# Saved entries
++++++++++++++++++++

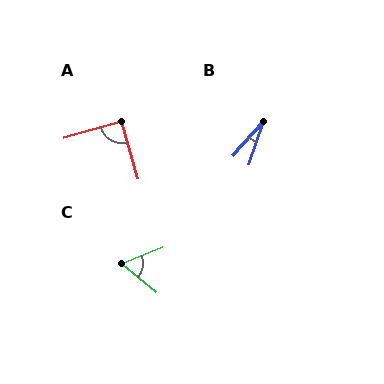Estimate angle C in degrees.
Approximately 62 degrees.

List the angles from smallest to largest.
B (23°), C (62°), A (90°).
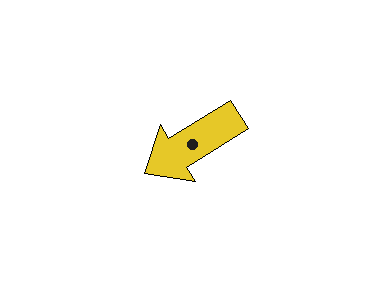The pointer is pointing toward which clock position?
Roughly 8 o'clock.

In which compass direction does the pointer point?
Southwest.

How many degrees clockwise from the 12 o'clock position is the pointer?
Approximately 238 degrees.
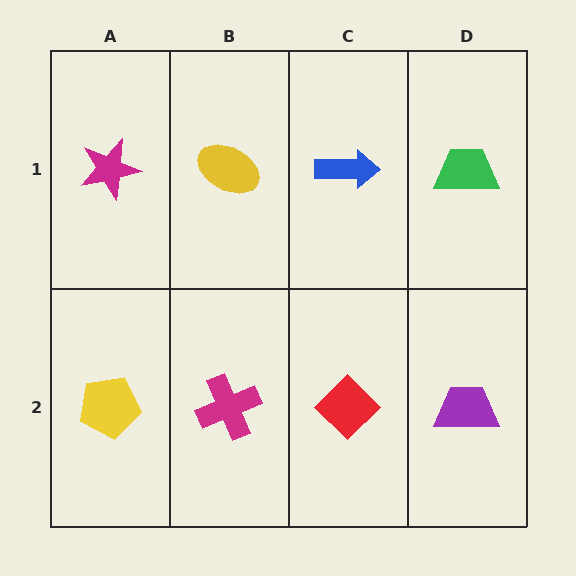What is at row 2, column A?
A yellow pentagon.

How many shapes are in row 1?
4 shapes.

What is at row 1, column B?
A yellow ellipse.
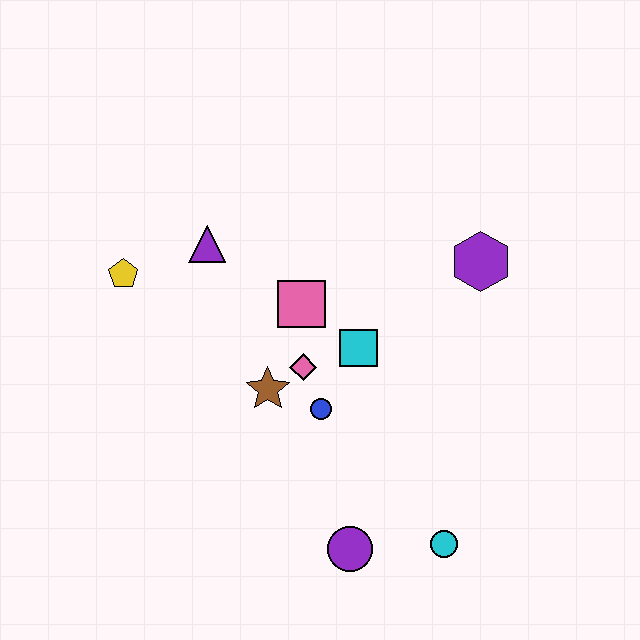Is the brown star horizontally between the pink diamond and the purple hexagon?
No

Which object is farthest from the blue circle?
The yellow pentagon is farthest from the blue circle.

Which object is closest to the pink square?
The pink diamond is closest to the pink square.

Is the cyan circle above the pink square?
No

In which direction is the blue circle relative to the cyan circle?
The blue circle is above the cyan circle.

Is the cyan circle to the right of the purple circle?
Yes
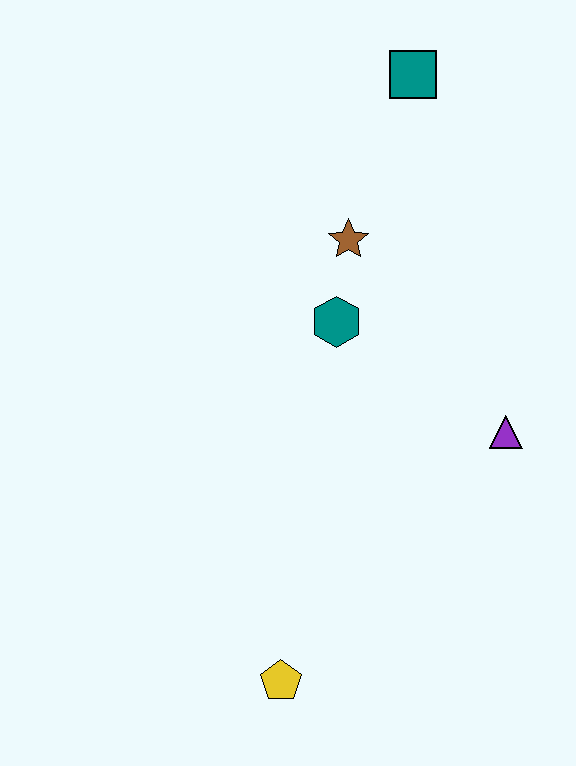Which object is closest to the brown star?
The teal hexagon is closest to the brown star.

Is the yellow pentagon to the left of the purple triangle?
Yes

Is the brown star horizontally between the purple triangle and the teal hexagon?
Yes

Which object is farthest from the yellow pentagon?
The teal square is farthest from the yellow pentagon.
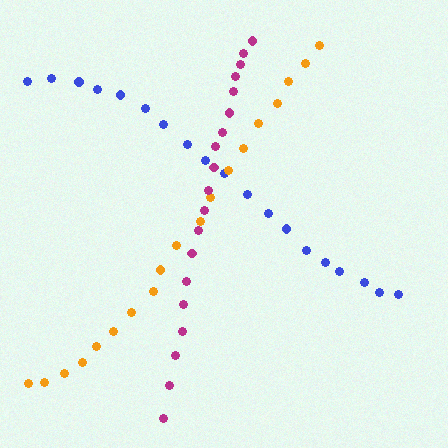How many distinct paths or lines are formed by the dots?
There are 3 distinct paths.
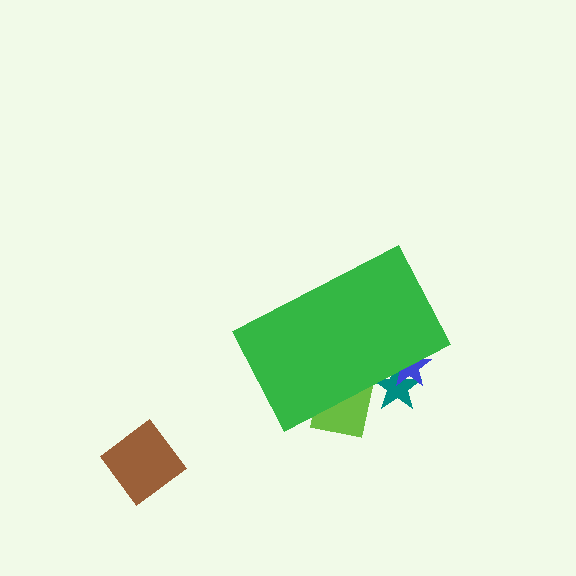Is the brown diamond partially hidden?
No, the brown diamond is fully visible.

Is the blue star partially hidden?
Yes, the blue star is partially hidden behind the green rectangle.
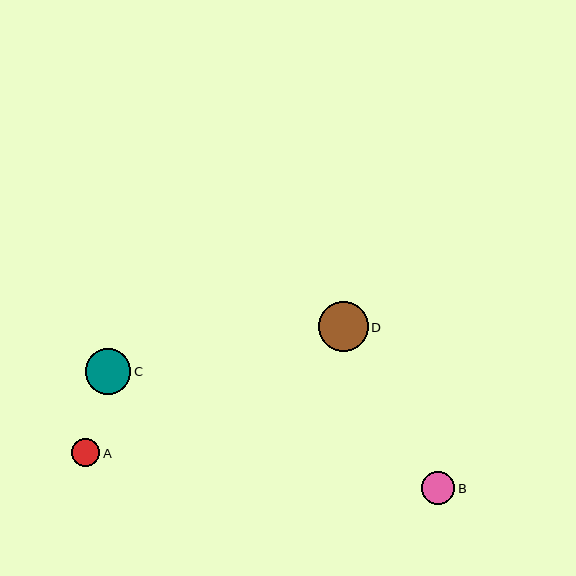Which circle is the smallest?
Circle A is the smallest with a size of approximately 28 pixels.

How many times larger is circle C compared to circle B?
Circle C is approximately 1.4 times the size of circle B.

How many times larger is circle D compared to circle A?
Circle D is approximately 1.8 times the size of circle A.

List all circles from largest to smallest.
From largest to smallest: D, C, B, A.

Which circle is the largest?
Circle D is the largest with a size of approximately 50 pixels.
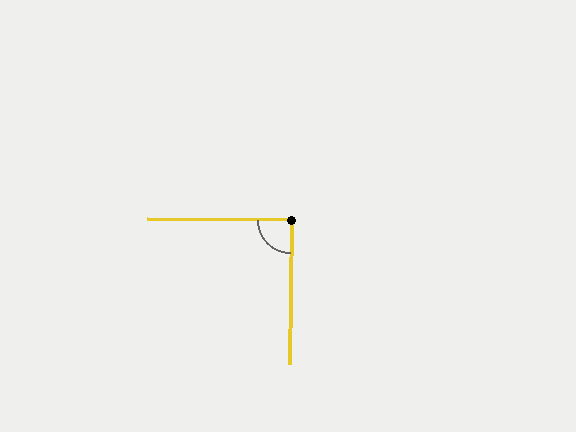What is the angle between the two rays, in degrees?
Approximately 90 degrees.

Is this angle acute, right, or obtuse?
It is a right angle.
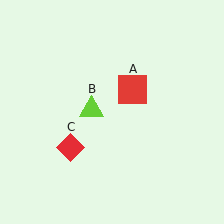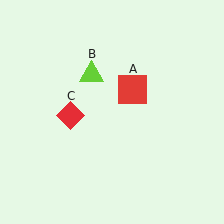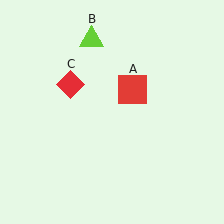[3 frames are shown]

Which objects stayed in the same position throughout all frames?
Red square (object A) remained stationary.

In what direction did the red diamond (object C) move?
The red diamond (object C) moved up.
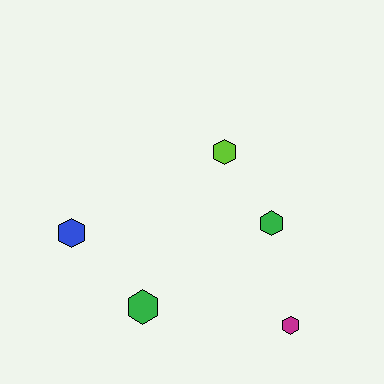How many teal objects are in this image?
There are no teal objects.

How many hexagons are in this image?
There are 5 hexagons.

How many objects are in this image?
There are 5 objects.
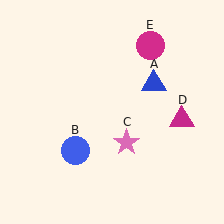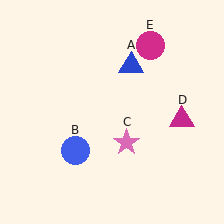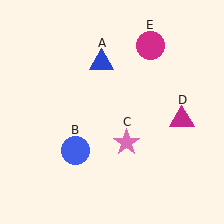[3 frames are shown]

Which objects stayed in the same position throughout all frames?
Blue circle (object B) and pink star (object C) and magenta triangle (object D) and magenta circle (object E) remained stationary.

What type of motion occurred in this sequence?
The blue triangle (object A) rotated counterclockwise around the center of the scene.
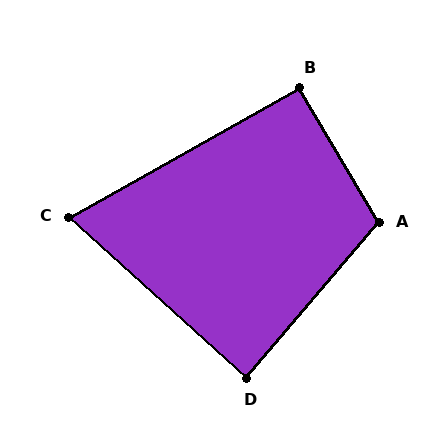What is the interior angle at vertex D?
Approximately 88 degrees (acute, close to a right angle).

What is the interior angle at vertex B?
Approximately 92 degrees (obtuse, close to a right angle).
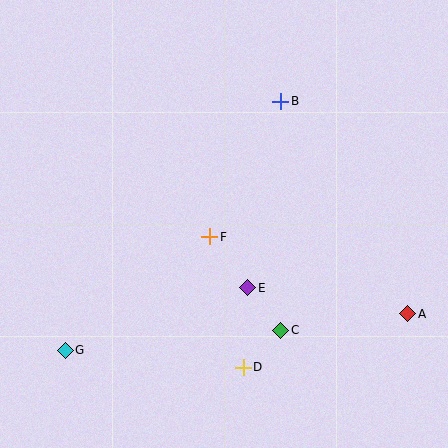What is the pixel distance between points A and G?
The distance between A and G is 344 pixels.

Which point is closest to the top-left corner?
Point B is closest to the top-left corner.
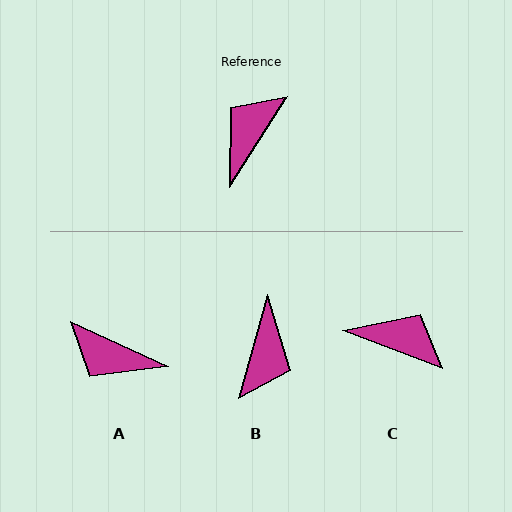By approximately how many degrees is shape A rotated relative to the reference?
Approximately 98 degrees counter-clockwise.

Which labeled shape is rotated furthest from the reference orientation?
B, about 163 degrees away.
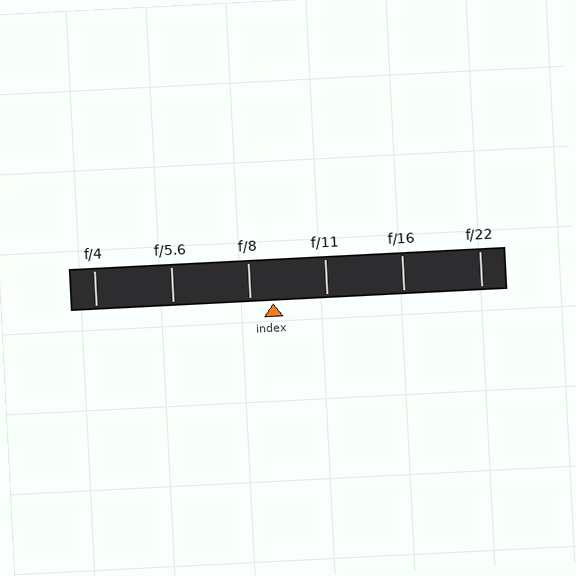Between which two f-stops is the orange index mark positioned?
The index mark is between f/8 and f/11.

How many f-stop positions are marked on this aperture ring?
There are 6 f-stop positions marked.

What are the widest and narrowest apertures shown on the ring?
The widest aperture shown is f/4 and the narrowest is f/22.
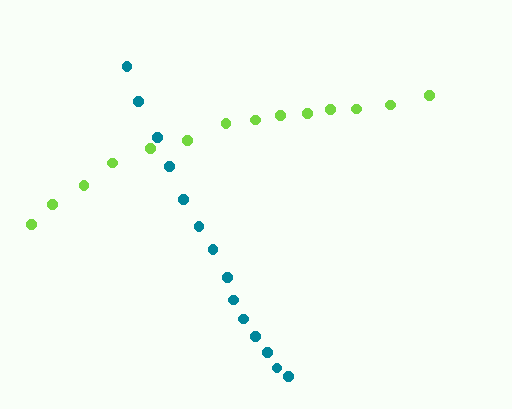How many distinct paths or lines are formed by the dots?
There are 2 distinct paths.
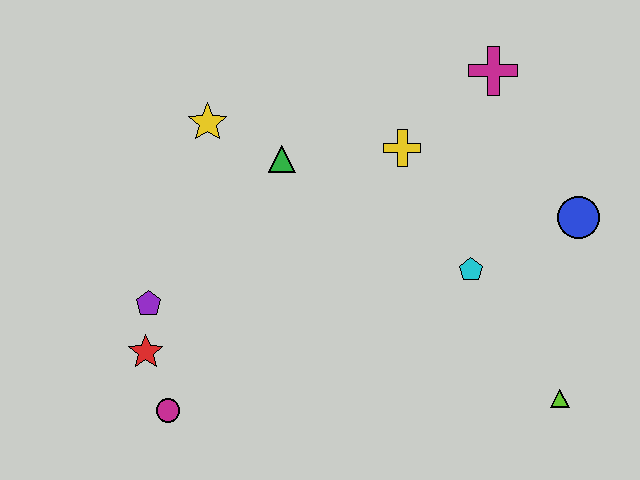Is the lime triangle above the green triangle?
No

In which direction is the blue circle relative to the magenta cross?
The blue circle is below the magenta cross.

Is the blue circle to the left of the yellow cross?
No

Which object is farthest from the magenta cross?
The magenta circle is farthest from the magenta cross.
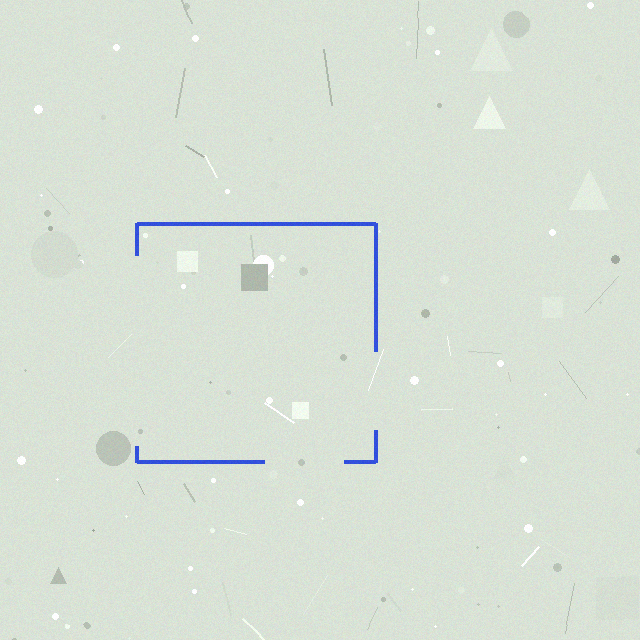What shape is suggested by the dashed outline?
The dashed outline suggests a square.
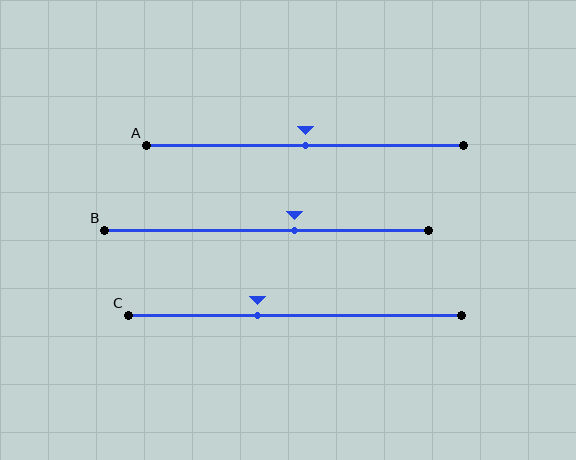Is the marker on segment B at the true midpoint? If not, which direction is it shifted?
No, the marker on segment B is shifted to the right by about 9% of the segment length.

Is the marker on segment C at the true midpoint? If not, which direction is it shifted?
No, the marker on segment C is shifted to the left by about 11% of the segment length.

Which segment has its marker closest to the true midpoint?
Segment A has its marker closest to the true midpoint.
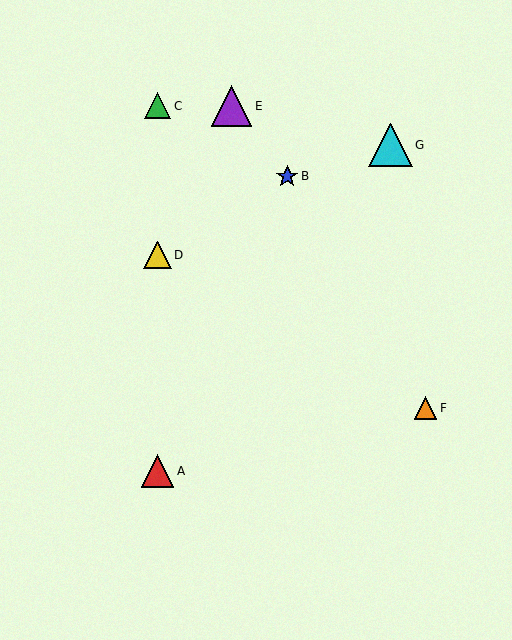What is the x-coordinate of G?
Object G is at x≈390.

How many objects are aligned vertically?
3 objects (A, C, D) are aligned vertically.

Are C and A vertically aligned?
Yes, both are at x≈157.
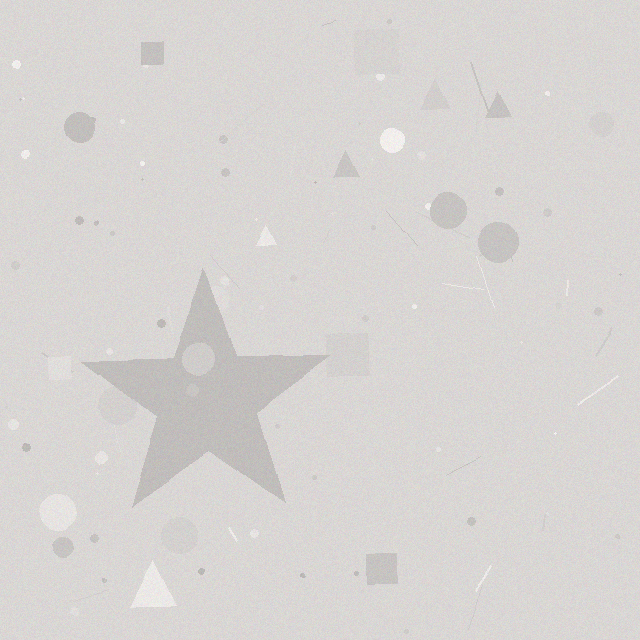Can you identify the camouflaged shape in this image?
The camouflaged shape is a star.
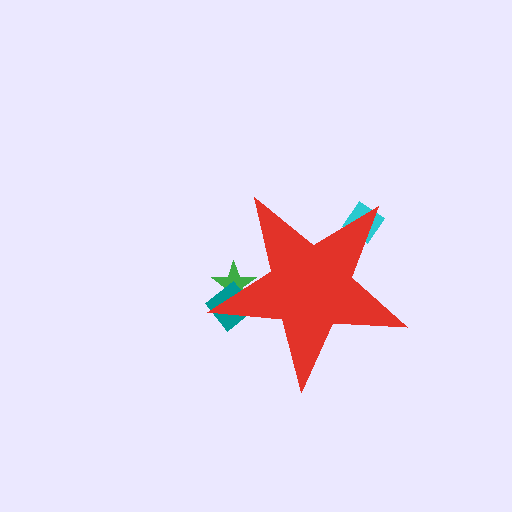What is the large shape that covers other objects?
A red star.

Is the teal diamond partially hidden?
Yes, the teal diamond is partially hidden behind the red star.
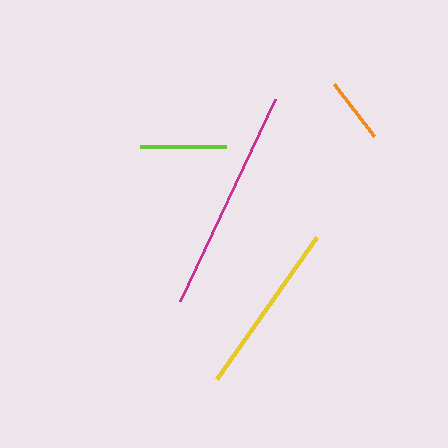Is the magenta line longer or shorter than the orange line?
The magenta line is longer than the orange line.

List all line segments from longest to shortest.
From longest to shortest: magenta, yellow, lime, orange.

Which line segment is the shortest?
The orange line is the shortest at approximately 65 pixels.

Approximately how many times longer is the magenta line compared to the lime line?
The magenta line is approximately 2.6 times the length of the lime line.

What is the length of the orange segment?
The orange segment is approximately 65 pixels long.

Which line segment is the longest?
The magenta line is the longest at approximately 223 pixels.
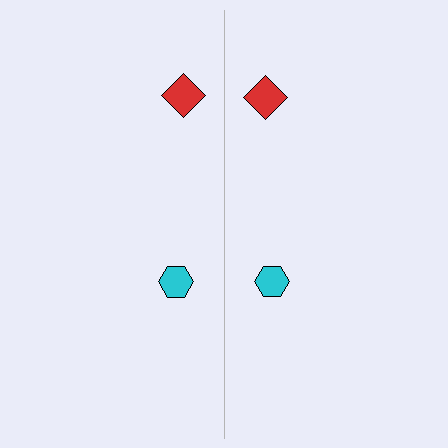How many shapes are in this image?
There are 4 shapes in this image.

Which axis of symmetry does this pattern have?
The pattern has a vertical axis of symmetry running through the center of the image.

++++++++++++++++++++

# THE PROBLEM
Will you set down the records word for word while leaving out every picture?

# EXERCISE OUTPUT
Estimate angle C in degrees.
Approximately 62 degrees.

List the angles from smallest to largest.
B (23°), C (62°), A (90°).
The pointer is pointing toward which clock position?
Roughly 8 o'clock.

In which compass direction does the pointer point?
Southwest.

How many degrees clockwise from the 12 o'clock position is the pointer?
Approximately 238 degrees.
What is at row 2, column A?
A yellow pentagon.

How many shapes are in row 1?
4 shapes.

What is at row 1, column B?
A yellow ellipse.
Is the brown star horizontally between the pink diamond and the purple hexagon?
No

Which object is farthest from the blue circle?
The yellow pentagon is farthest from the blue circle.

Which object is closest to the pink square?
The pink diamond is closest to the pink square.

Is the cyan circle above the pink square?
No

In which direction is the blue circle relative to the cyan circle?
The blue circle is above the cyan circle.

Is the cyan circle to the right of the purple circle?
Yes
Which object is closest to the brown star?
The teal hexagon is closest to the brown star.

Is the yellow pentagon to the left of the purple triangle?
Yes

Is the brown star horizontally between the purple triangle and the teal hexagon?
Yes

Which object is farthest from the yellow pentagon?
The teal square is farthest from the yellow pentagon.
How many distinct paths or lines are formed by the dots?
There are 3 distinct paths.
Is the brown diamond partially hidden?
No, the brown diamond is fully visible.

Is the blue star partially hidden?
Yes, the blue star is partially hidden behind the green rectangle.
Which circle is the smallest?
Circle A is the smallest with a size of approximately 28 pixels.

How many times larger is circle C compared to circle B?
Circle C is approximately 1.4 times the size of circle B.

How many times larger is circle D compared to circle A?
Circle D is approximately 1.8 times the size of circle A.

List all circles from largest to smallest.
From largest to smallest: D, C, B, A.

Which circle is the largest?
Circle D is the largest with a size of approximately 50 pixels.
What is the angle between the two rays, in degrees?
Approximately 90 degrees.

Is this angle acute, right, or obtuse?
It is a right angle.
[3 frames are shown]

Which objects stayed in the same position throughout all frames?
Red square (object A) remained stationary.

In what direction did the red diamond (object C) move?
The red diamond (object C) moved up.
How many teal objects are in this image?
There are no teal objects.

How many hexagons are in this image?
There are 5 hexagons.

How many objects are in this image?
There are 5 objects.
[3 frames are shown]

Which objects stayed in the same position throughout all frames?
Blue circle (object B) and pink star (object C) and magenta triangle (object D) and magenta circle (object E) remained stationary.

What type of motion occurred in this sequence?
The blue triangle (object A) rotated counterclockwise around the center of the scene.
What is the interior angle at vertex D?
Approximately 88 degrees (acute, close to a right angle).

What is the interior angle at vertex B?
Approximately 92 degrees (obtuse, close to a right angle).
What is the pixel distance between points A and G?
The distance between A and G is 344 pixels.

Which point is closest to the top-left corner?
Point B is closest to the top-left corner.
By approximately how many degrees is shape A rotated relative to the reference?
Approximately 98 degrees counter-clockwise.

Which labeled shape is rotated furthest from the reference orientation?
B, about 163 degrees away.
Between which two f-stops is the orange index mark positioned?
The index mark is between f/8 and f/11.

How many f-stop positions are marked on this aperture ring?
There are 6 f-stop positions marked.

What are the widest and narrowest apertures shown on the ring?
The widest aperture shown is f/4 and the narrowest is f/22.
How many distinct paths or lines are formed by the dots?
There are 2 distinct paths.
Is the lime triangle above the green triangle?
No

In which direction is the blue circle relative to the magenta cross?
The blue circle is below the magenta cross.

Is the blue circle to the left of the yellow cross?
No

Which object is farthest from the magenta cross?
The magenta circle is farthest from the magenta cross.
What shape is suggested by the dashed outline?
The dashed outline suggests a square.
Is the marker on segment B at the true midpoint? If not, which direction is it shifted?
No, the marker on segment B is shifted to the right by about 9% of the segment length.

Is the marker on segment C at the true midpoint? If not, which direction is it shifted?
No, the marker on segment C is shifted to the left by about 11% of the segment length.

Which segment has its marker closest to the true midpoint?
Segment A has its marker closest to the true midpoint.
What is the x-coordinate of G?
Object G is at x≈390.

How many objects are aligned vertically?
3 objects (A, C, D) are aligned vertically.

Are C and A vertically aligned?
Yes, both are at x≈157.
Can you identify the camouflaged shape in this image?
The camouflaged shape is a star.
What is the large shape that covers other objects?
A red star.

Is the teal diamond partially hidden?
Yes, the teal diamond is partially hidden behind the red star.
Is the magenta line longer or shorter than the orange line?
The magenta line is longer than the orange line.

List all line segments from longest to shortest.
From longest to shortest: magenta, yellow, lime, orange.

Which line segment is the shortest?
The orange line is the shortest at approximately 65 pixels.

Approximately how many times longer is the magenta line compared to the lime line?
The magenta line is approximately 2.6 times the length of the lime line.

What is the length of the orange segment?
The orange segment is approximately 65 pixels long.

Which line segment is the longest?
The magenta line is the longest at approximately 223 pixels.
How many shapes are in this image?
There are 4 shapes in this image.

Which axis of symmetry does this pattern have?
The pattern has a vertical axis of symmetry running through the center of the image.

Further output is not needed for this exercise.